## [Exercise prompt]
Print the entries below word for word; the pictures stay out of your copy.

[Start of Records for this task]

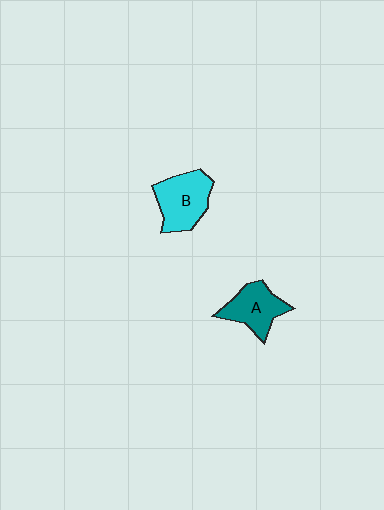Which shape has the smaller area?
Shape A (teal).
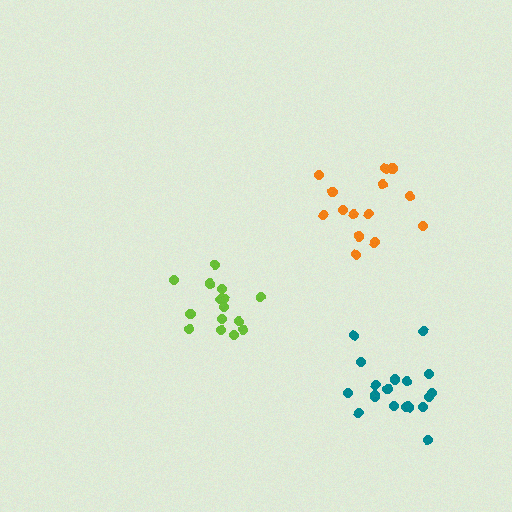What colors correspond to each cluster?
The clusters are colored: orange, lime, teal.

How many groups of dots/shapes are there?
There are 3 groups.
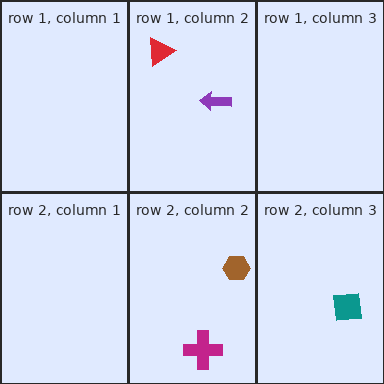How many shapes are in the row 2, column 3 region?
1.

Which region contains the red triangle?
The row 1, column 2 region.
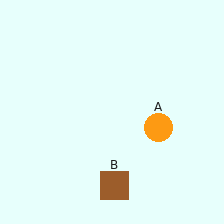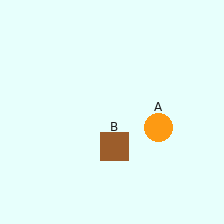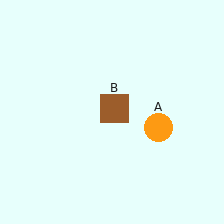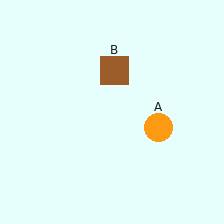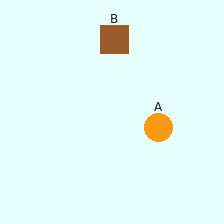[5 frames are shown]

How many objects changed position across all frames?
1 object changed position: brown square (object B).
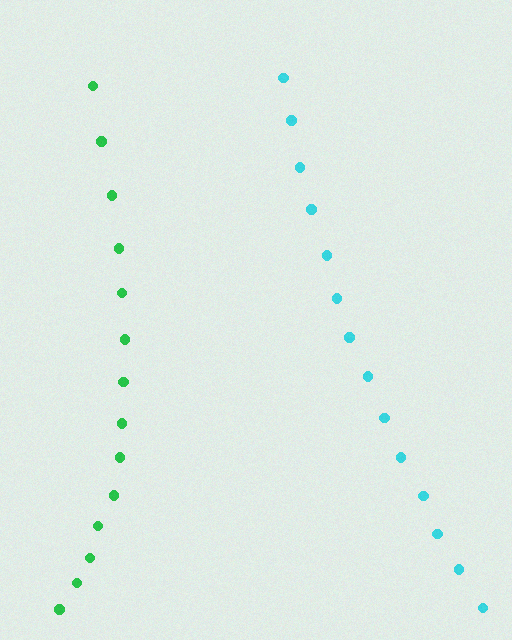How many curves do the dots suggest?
There are 2 distinct paths.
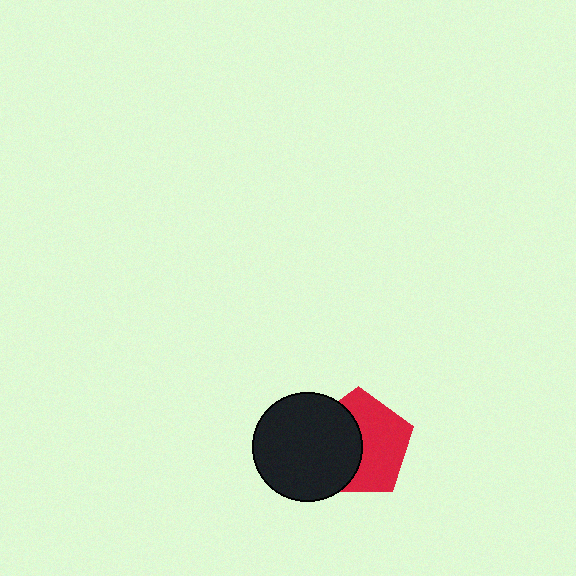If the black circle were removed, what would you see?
You would see the complete red pentagon.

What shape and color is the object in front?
The object in front is a black circle.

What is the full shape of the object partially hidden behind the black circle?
The partially hidden object is a red pentagon.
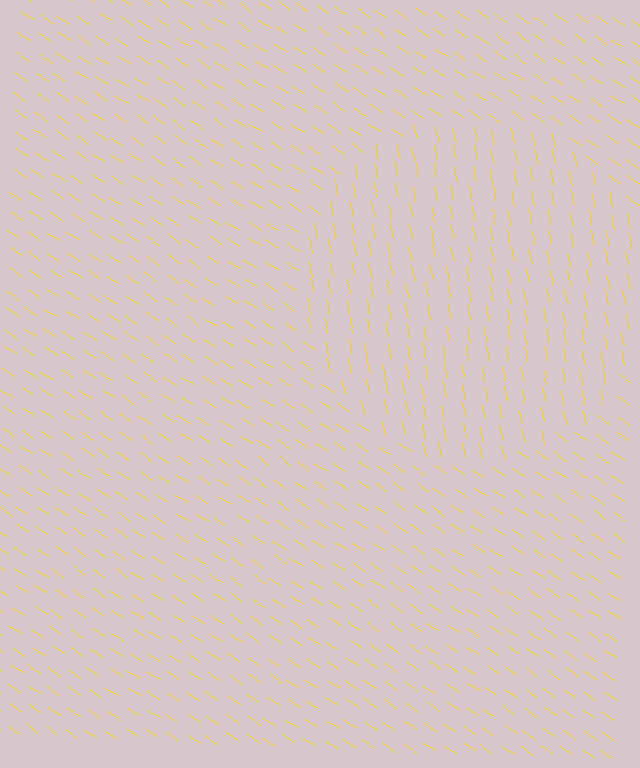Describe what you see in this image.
The image is filled with small yellow line segments. A circle region in the image has lines oriented differently from the surrounding lines, creating a visible texture boundary.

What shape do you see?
I see a circle.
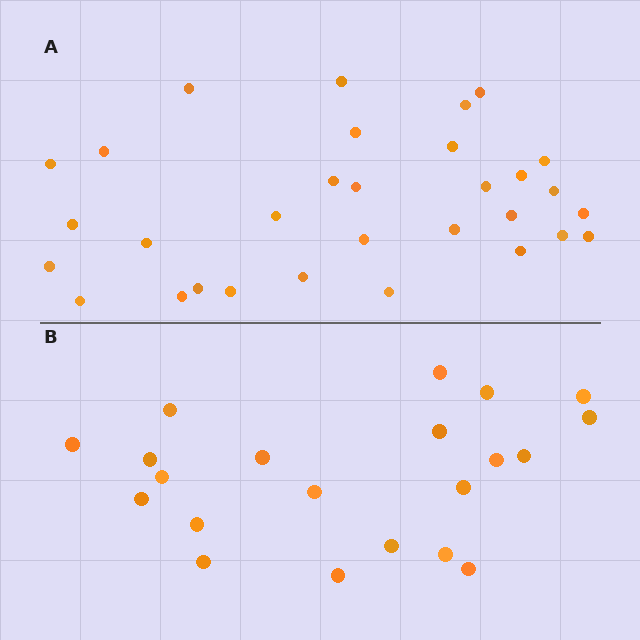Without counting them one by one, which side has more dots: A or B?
Region A (the top region) has more dots.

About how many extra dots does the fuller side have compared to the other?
Region A has roughly 10 or so more dots than region B.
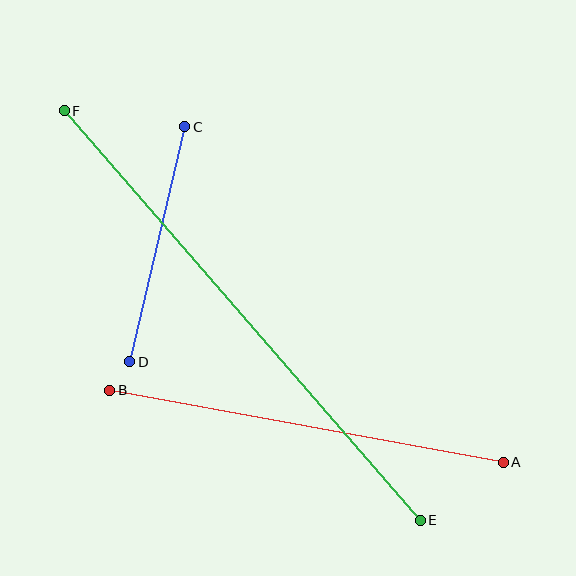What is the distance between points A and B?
The distance is approximately 400 pixels.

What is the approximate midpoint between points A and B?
The midpoint is at approximately (307, 426) pixels.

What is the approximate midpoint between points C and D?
The midpoint is at approximately (157, 244) pixels.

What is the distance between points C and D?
The distance is approximately 241 pixels.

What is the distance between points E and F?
The distance is approximately 542 pixels.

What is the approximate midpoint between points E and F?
The midpoint is at approximately (242, 315) pixels.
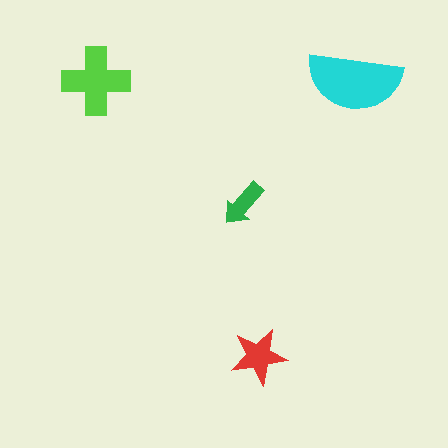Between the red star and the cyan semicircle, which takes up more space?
The cyan semicircle.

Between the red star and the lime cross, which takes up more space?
The lime cross.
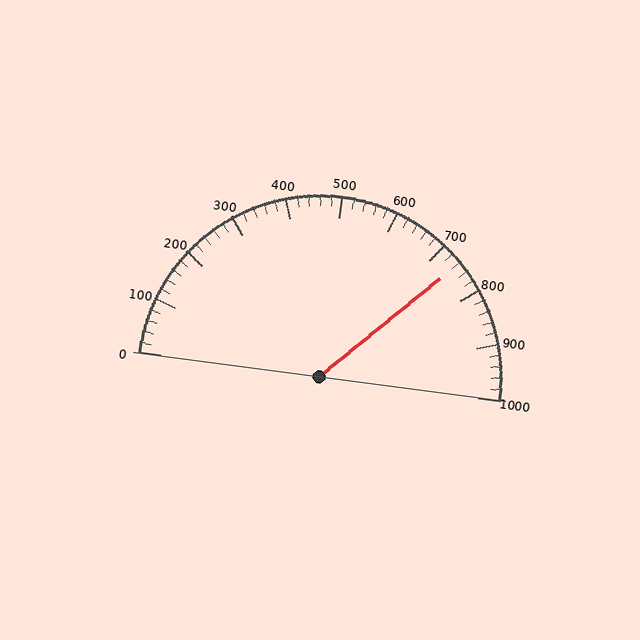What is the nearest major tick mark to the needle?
The nearest major tick mark is 700.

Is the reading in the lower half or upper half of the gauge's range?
The reading is in the upper half of the range (0 to 1000).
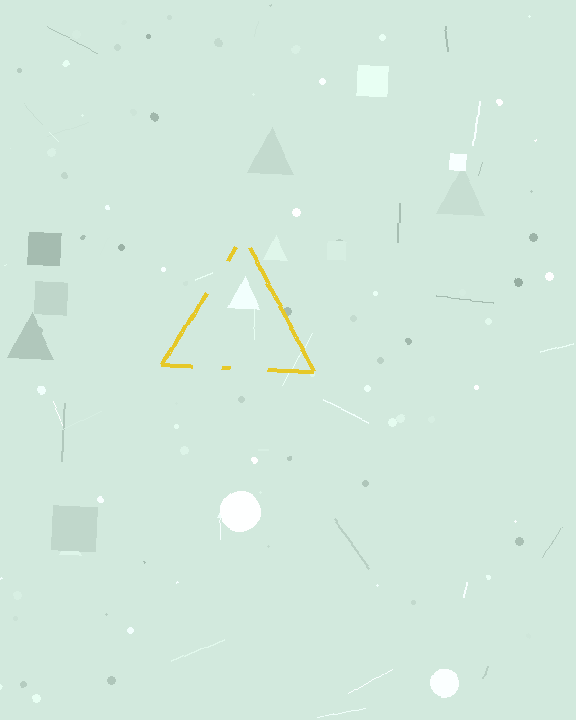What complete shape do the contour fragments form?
The contour fragments form a triangle.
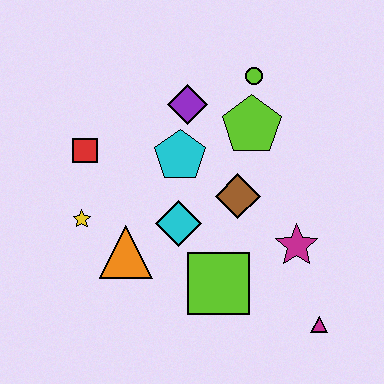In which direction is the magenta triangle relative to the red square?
The magenta triangle is to the right of the red square.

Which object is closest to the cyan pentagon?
The purple diamond is closest to the cyan pentagon.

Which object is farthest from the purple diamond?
The magenta triangle is farthest from the purple diamond.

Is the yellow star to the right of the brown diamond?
No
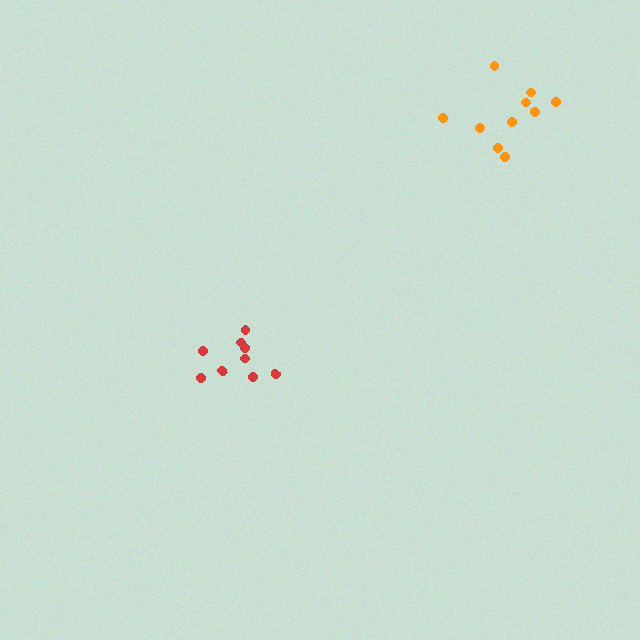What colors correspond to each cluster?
The clusters are colored: red, orange.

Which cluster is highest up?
The orange cluster is topmost.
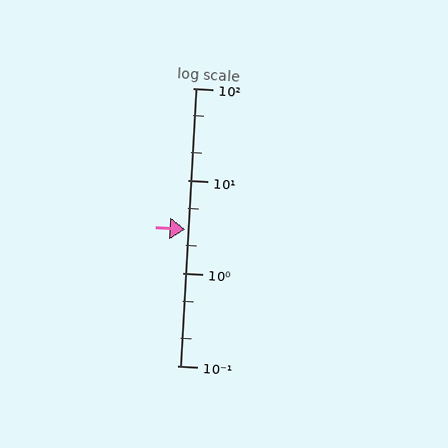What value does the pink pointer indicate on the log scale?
The pointer indicates approximately 3.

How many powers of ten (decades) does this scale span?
The scale spans 3 decades, from 0.1 to 100.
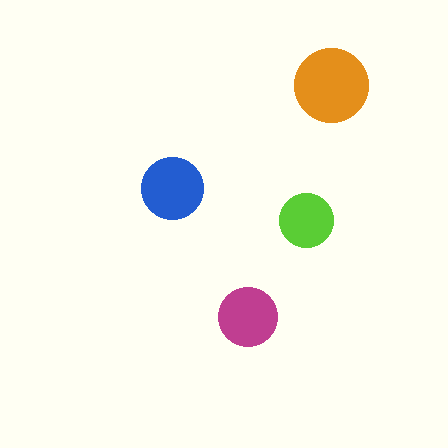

[End of Records for this task]

## [Correct answer]
Which shape has the smaller area?
Shape A (teal).
What colors correspond to each cluster?
The clusters are colored: orange, lime, teal.

How many groups of dots/shapes are there?
There are 3 groups.
How many shapes are in the row 2, column 3 region?
1.

Which region contains the red triangle?
The row 1, column 2 region.
[5 frames are shown]

How many objects changed position across all frames?
1 object changed position: brown square (object B).
How many curves do the dots suggest?
There are 2 distinct paths.
If the black circle were removed, what would you see?
You would see the complete red pentagon.

What shape and color is the object in front?
The object in front is a black circle.

What is the full shape of the object partially hidden behind the black circle?
The partially hidden object is a red pentagon.
Describe what you see in this image.
The image is filled with small yellow line segments. A circle region in the image has lines oriented differently from the surrounding lines, creating a visible texture boundary.

What shape do you see?
I see a circle.
Without counting them one by one, which side has more dots: A or B?
Region A (the top region) has more dots.

About how many extra dots does the fuller side have compared to the other?
Region A has roughly 10 or so more dots than region B.
What is the distance between points A and B?
The distance is approximately 400 pixels.

What is the approximate midpoint between points A and B?
The midpoint is at approximately (307, 426) pixels.

What is the approximate midpoint between points C and D?
The midpoint is at approximately (157, 244) pixels.

What is the distance between points C and D?
The distance is approximately 241 pixels.

What is the distance between points E and F?
The distance is approximately 542 pixels.

What is the approximate midpoint between points E and F?
The midpoint is at approximately (242, 315) pixels.
Between the red star and the cyan semicircle, which takes up more space?
The cyan semicircle.

Between the red star and the lime cross, which takes up more space?
The lime cross.
What is the nearest major tick mark to the needle?
The nearest major tick mark is 700.

Is the reading in the lower half or upper half of the gauge's range?
The reading is in the upper half of the range (0 to 1000).
What complete shape do the contour fragments form?
The contour fragments form a triangle.
In which direction is the magenta triangle relative to the red square?
The magenta triangle is to the right of the red square.

Which object is closest to the cyan pentagon?
The purple diamond is closest to the cyan pentagon.

Which object is farthest from the purple diamond?
The magenta triangle is farthest from the purple diamond.

Is the yellow star to the right of the brown diamond?
No
What colors correspond to each cluster?
The clusters are colored: red, orange.

Which cluster is highest up?
The orange cluster is topmost.
What value does the pink pointer indicate on the log scale?
The pointer indicates approximately 3.

How many powers of ten (decades) does this scale span?
The scale spans 3 decades, from 0.1 to 100.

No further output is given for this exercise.